:: SUPPLIED MATERIAL ::
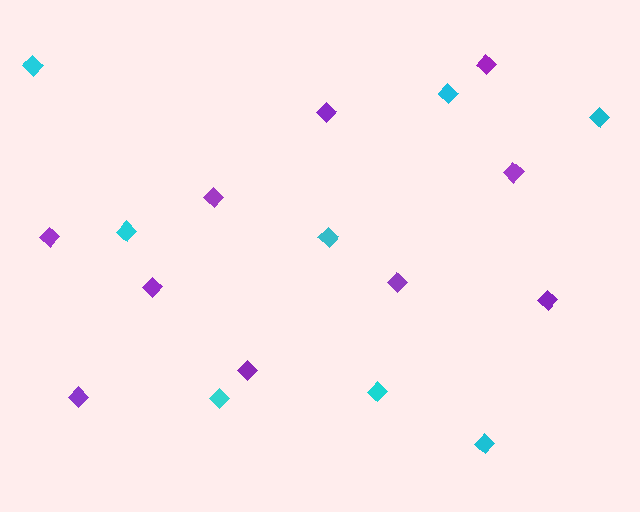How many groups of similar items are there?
There are 2 groups: one group of cyan diamonds (8) and one group of purple diamonds (10).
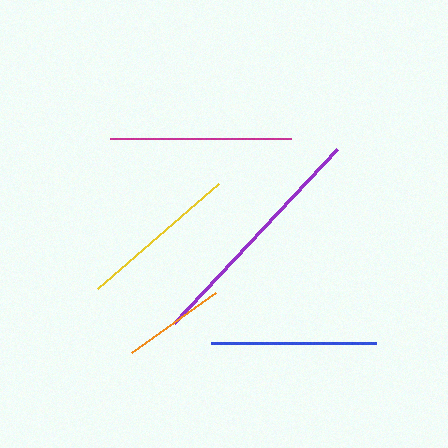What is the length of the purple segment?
The purple segment is approximately 238 pixels long.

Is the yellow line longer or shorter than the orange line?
The yellow line is longer than the orange line.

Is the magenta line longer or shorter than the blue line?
The magenta line is longer than the blue line.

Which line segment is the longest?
The purple line is the longest at approximately 238 pixels.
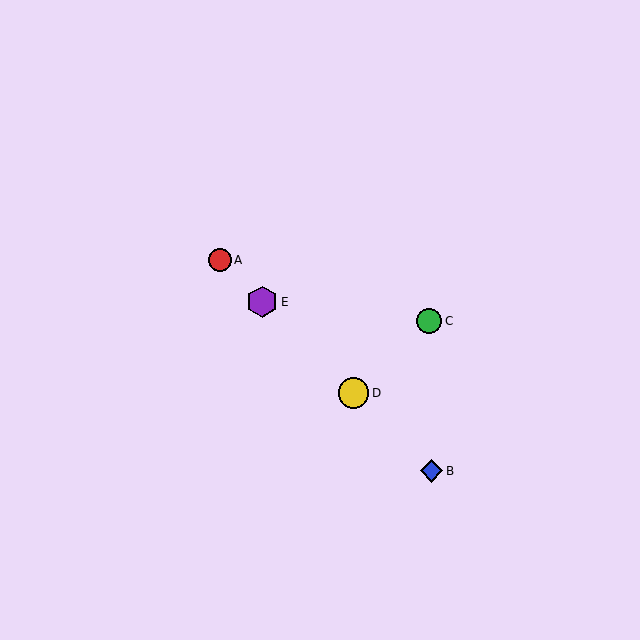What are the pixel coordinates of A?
Object A is at (220, 260).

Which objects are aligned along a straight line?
Objects A, B, D, E are aligned along a straight line.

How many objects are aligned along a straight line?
4 objects (A, B, D, E) are aligned along a straight line.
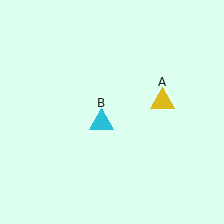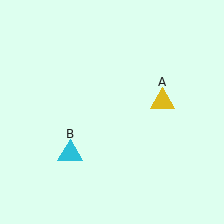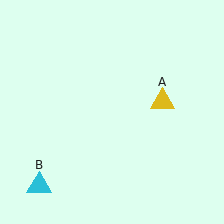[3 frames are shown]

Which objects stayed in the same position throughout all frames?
Yellow triangle (object A) remained stationary.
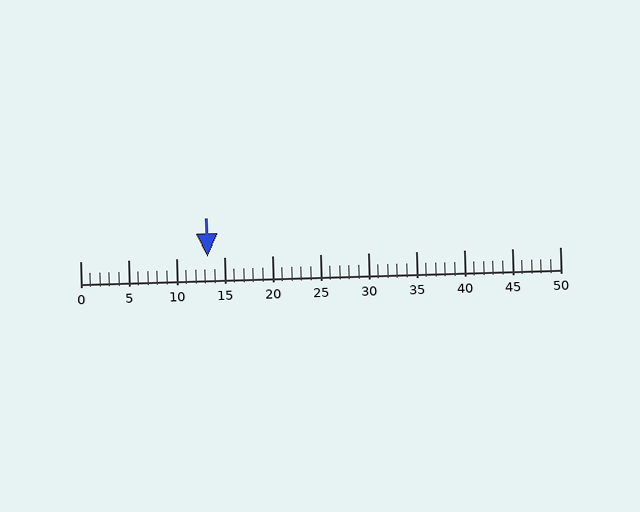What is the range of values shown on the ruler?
The ruler shows values from 0 to 50.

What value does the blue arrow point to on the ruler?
The blue arrow points to approximately 13.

:: WORK TO COMPLETE ::
Quote the records above in full, dropping each picture.

:: EXERCISE OUTPUT ::
How many groups of similar items are there?
There are 2 groups: one group of cyan diamonds (8) and one group of purple diamonds (10).
What is the length of the purple segment?
The purple segment is approximately 238 pixels long.

Is the yellow line longer or shorter than the orange line?
The yellow line is longer than the orange line.

Is the magenta line longer or shorter than the blue line?
The magenta line is longer than the blue line.

Which line segment is the longest?
The purple line is the longest at approximately 238 pixels.
What are the pixel coordinates of A?
Object A is at (220, 260).

Which objects are aligned along a straight line?
Objects A, B, D, E are aligned along a straight line.

How many objects are aligned along a straight line?
4 objects (A, B, D, E) are aligned along a straight line.
[3 frames are shown]

Which objects stayed in the same position throughout all frames?
Yellow triangle (object A) remained stationary.
What is the range of values shown on the ruler?
The ruler shows values from 0 to 50.

What value does the blue arrow point to on the ruler?
The blue arrow points to approximately 13.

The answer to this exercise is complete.